SOURCE MATERIAL ▸
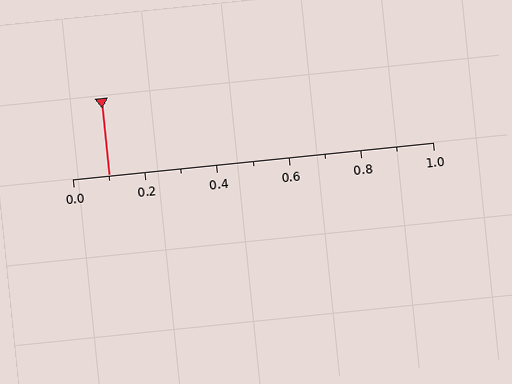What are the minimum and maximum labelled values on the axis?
The axis runs from 0.0 to 1.0.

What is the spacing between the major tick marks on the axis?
The major ticks are spaced 0.2 apart.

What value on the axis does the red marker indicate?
The marker indicates approximately 0.1.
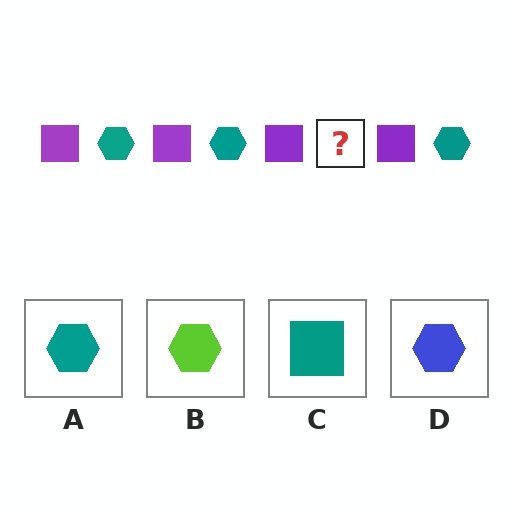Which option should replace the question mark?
Option A.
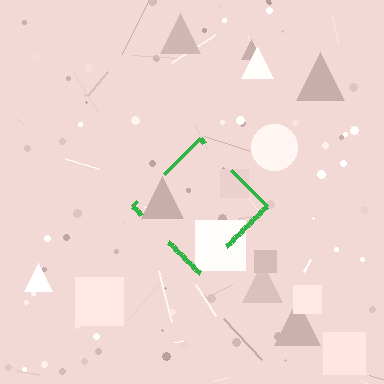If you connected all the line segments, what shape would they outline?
They would outline a diamond.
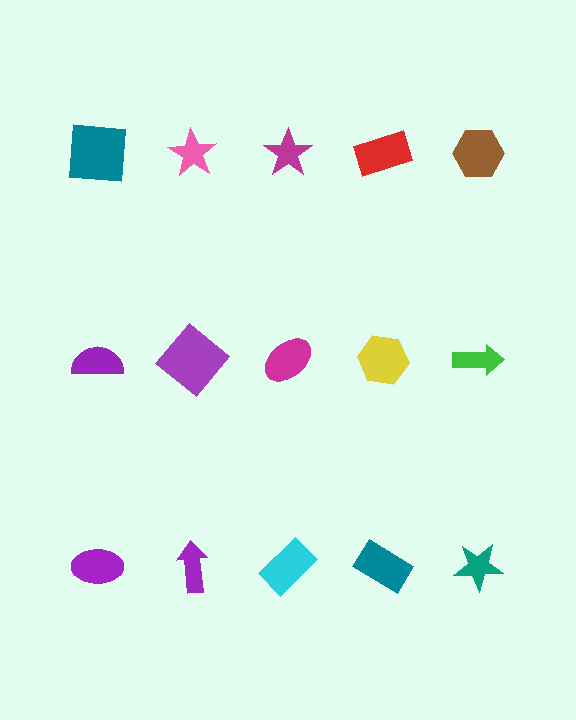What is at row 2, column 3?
A magenta ellipse.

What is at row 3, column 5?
A teal star.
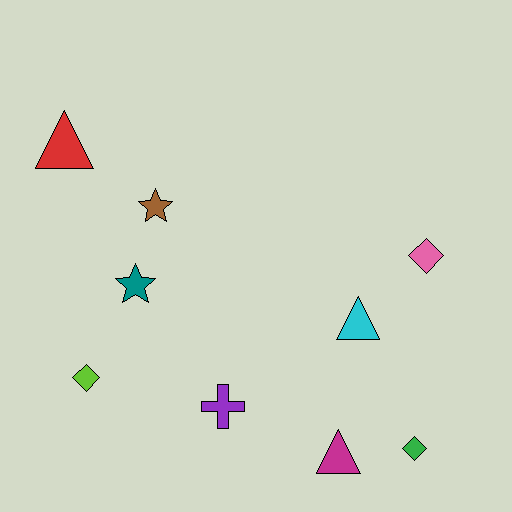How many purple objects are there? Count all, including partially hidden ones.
There is 1 purple object.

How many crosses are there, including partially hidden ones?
There is 1 cross.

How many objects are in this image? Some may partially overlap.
There are 9 objects.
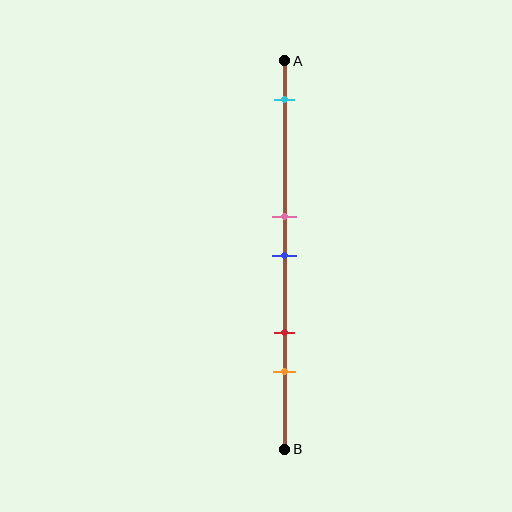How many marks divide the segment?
There are 5 marks dividing the segment.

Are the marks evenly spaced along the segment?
No, the marks are not evenly spaced.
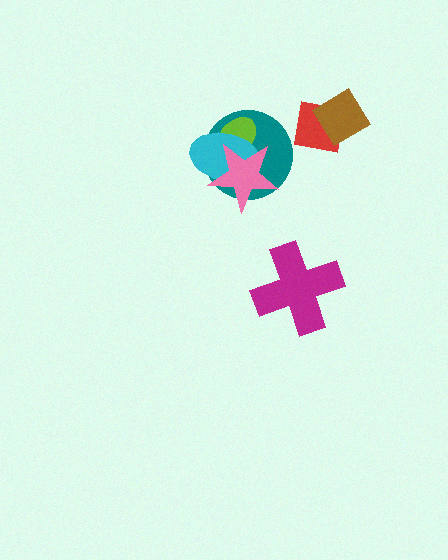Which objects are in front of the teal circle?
3 objects cover part of the teal circle: the lime ellipse, the cyan ellipse and the pink star.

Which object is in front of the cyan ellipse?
The pink star is in front of the cyan ellipse.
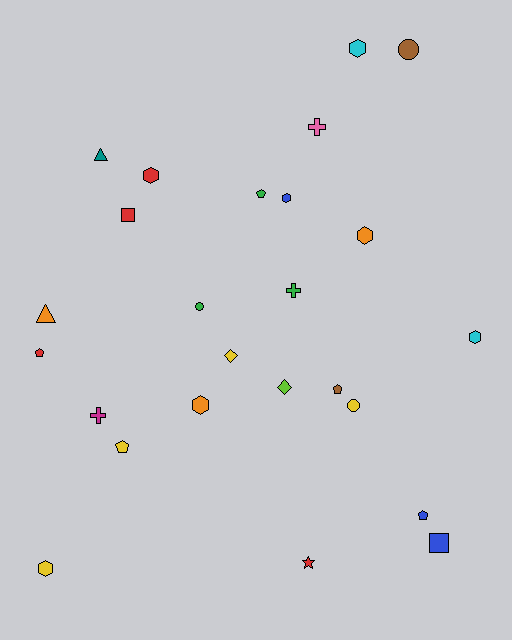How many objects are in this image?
There are 25 objects.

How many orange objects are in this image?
There are 3 orange objects.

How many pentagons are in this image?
There are 5 pentagons.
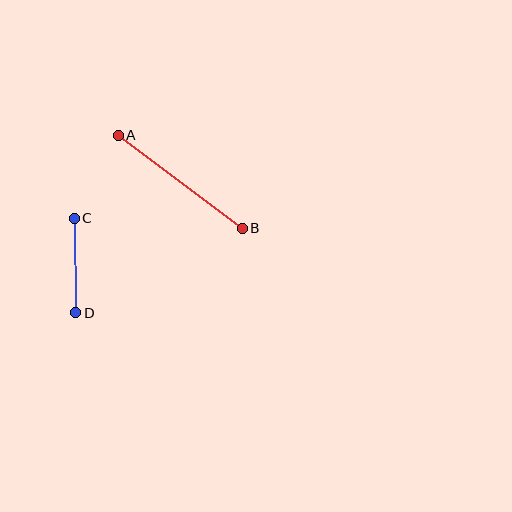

WRITTEN INSTRUCTION ▸
Reproduce the material above in full and without alteration, but skip all pictures.

EXERCISE RESPONSE ▸
What are the minimum and maximum labelled values on the axis?
The axis runs from 0.0 to 1.0.

What is the spacing between the major tick marks on the axis?
The major ticks are spaced 0.2 apart.

What value on the axis does the red marker indicate?
The marker indicates approximately 0.1.
Which option should replace the question mark?
Option A.
If you connected all the line segments, what shape would they outline?
They would outline a diamond.
What is at row 2, column 3?
A magenta ellipse.

What is at row 3, column 5?
A teal star.
How many purple objects are there? Count all, including partially hidden ones.
There is 1 purple object.

How many crosses are there, including partially hidden ones?
There is 1 cross.

How many objects are in this image? Some may partially overlap.
There are 9 objects.
How many marks divide the segment?
There are 5 marks dividing the segment.

Are the marks evenly spaced along the segment?
No, the marks are not evenly spaced.
Which objects are in front of the teal circle?
3 objects cover part of the teal circle: the lime ellipse, the cyan ellipse and the pink star.

Which object is in front of the cyan ellipse?
The pink star is in front of the cyan ellipse.
How many objects are in this image?
There are 25 objects.

How many orange objects are in this image?
There are 3 orange objects.

How many pentagons are in this image?
There are 5 pentagons.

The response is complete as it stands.